(INFORMATION PROVIDED)

**********

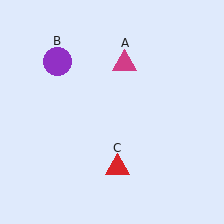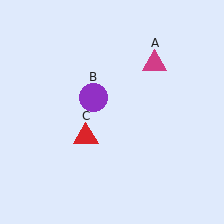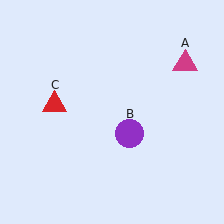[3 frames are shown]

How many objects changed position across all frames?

**********

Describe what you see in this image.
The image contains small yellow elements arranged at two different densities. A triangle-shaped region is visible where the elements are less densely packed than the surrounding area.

**********

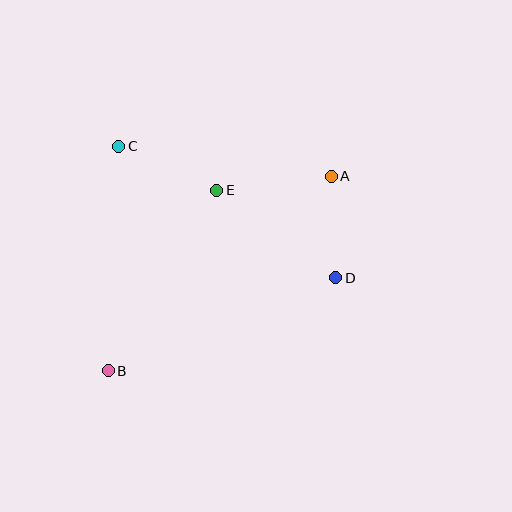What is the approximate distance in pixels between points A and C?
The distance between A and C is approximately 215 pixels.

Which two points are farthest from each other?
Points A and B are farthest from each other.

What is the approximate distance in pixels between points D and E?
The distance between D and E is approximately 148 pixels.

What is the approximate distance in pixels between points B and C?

**********

(INSTRUCTION) Within the listing above, give again exactly every line from the line with "Which two points" through the line with "What is the approximate distance in pixels between points B", both included, and no other line.

(WRITTEN RESPONSE)
Which two points are farthest from each other?
Points A and B are farthest from each other.

What is the approximate distance in pixels between points D and E?
The distance between D and E is approximately 148 pixels.

What is the approximate distance in pixels between points B and C?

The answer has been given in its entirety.